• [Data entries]
**********
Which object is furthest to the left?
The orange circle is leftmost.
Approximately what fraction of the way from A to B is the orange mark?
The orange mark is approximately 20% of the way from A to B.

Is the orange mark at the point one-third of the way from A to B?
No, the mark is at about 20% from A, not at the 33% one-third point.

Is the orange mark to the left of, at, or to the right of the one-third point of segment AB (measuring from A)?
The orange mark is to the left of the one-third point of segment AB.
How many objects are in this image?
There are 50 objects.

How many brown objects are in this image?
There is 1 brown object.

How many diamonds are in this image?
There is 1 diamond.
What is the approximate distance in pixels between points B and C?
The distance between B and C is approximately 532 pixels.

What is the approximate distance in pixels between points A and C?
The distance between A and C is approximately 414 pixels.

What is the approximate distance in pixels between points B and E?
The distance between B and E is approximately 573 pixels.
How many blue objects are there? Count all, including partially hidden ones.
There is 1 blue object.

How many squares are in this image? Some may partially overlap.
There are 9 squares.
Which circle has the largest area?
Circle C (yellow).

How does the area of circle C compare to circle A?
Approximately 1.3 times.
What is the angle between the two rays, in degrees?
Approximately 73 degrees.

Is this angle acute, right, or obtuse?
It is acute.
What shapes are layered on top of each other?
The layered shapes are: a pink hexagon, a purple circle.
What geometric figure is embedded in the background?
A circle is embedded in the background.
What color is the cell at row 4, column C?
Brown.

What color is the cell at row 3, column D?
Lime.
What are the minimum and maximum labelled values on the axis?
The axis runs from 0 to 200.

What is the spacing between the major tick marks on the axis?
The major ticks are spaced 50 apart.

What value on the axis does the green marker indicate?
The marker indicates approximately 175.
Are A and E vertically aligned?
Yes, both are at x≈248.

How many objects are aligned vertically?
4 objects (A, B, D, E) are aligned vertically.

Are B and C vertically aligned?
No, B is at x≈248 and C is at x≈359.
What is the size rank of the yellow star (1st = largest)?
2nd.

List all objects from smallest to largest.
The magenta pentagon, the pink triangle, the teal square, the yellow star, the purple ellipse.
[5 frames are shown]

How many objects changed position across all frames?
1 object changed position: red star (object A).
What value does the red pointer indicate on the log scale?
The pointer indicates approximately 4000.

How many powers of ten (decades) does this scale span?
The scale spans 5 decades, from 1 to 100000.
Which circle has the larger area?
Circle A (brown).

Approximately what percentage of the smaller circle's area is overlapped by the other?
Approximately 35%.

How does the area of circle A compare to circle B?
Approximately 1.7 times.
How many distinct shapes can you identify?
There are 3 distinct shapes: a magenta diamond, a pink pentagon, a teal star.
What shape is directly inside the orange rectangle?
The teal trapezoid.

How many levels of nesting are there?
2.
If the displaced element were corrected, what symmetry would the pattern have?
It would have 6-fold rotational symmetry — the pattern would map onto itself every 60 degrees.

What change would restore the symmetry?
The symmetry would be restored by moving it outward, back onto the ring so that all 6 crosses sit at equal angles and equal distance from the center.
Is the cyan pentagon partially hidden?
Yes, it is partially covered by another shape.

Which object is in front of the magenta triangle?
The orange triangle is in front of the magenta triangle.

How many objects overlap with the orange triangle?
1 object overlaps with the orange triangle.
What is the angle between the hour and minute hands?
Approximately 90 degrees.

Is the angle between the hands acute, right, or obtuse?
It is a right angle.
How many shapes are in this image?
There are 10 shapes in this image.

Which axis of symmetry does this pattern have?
**********
• [Task description]
Repeat exactly the lines from the line containing "How many objects changed" through the end of the listing above; both boundary lines are part of the output.

• [Written answer]
How many objects changed position across all frames?
1 object changed position: red star (object A).
What value does the red pointer indicate on the log scale?
The pointer indicates approximately 4000.

How many powers of ten (decades) does this scale span?
The scale spans 5 decades, from 1 to 100000.
Which circle has the larger area?
Circle A (brown).

Approximately what percentage of the smaller circle's area is overlapped by the other?
Approximately 35%.

How does the area of circle A compare to circle B?
Approximately 1.7 times.
How many distinct shapes can you identify?
There are 3 distinct shapes: a magenta diamond, a pink pentagon, a teal star.
What shape is directly inside the orange rectangle?
The teal trapezoid.

How many levels of nesting are there?
2.
If the displaced element were corrected, what symmetry would the pattern have?
It would have 6-fold rotational symmetry — the pattern would map onto itself every 60 degrees.

What change would restore the symmetry?
The symmetry would be restored by moving it outward, back onto the ring so that all 6 crosses sit at equal angles and equal distance from the center.
Is the cyan pentagon partially hidden?
Yes, it is partially covered by another shape.

Which object is in front of the magenta triangle?
The orange triangle is in front of the magenta triangle.

How many objects overlap with the orange triangle?
1 object overlaps with the orange triangle.
What is the angle between the hour and minute hands?
Approximately 90 degrees.

Is the angle between the hands acute, right, or obtuse?
It is a right angle.
How many shapes are in this image?
There are 10 shapes in this image.

Which axis of symmetry does this pattern have?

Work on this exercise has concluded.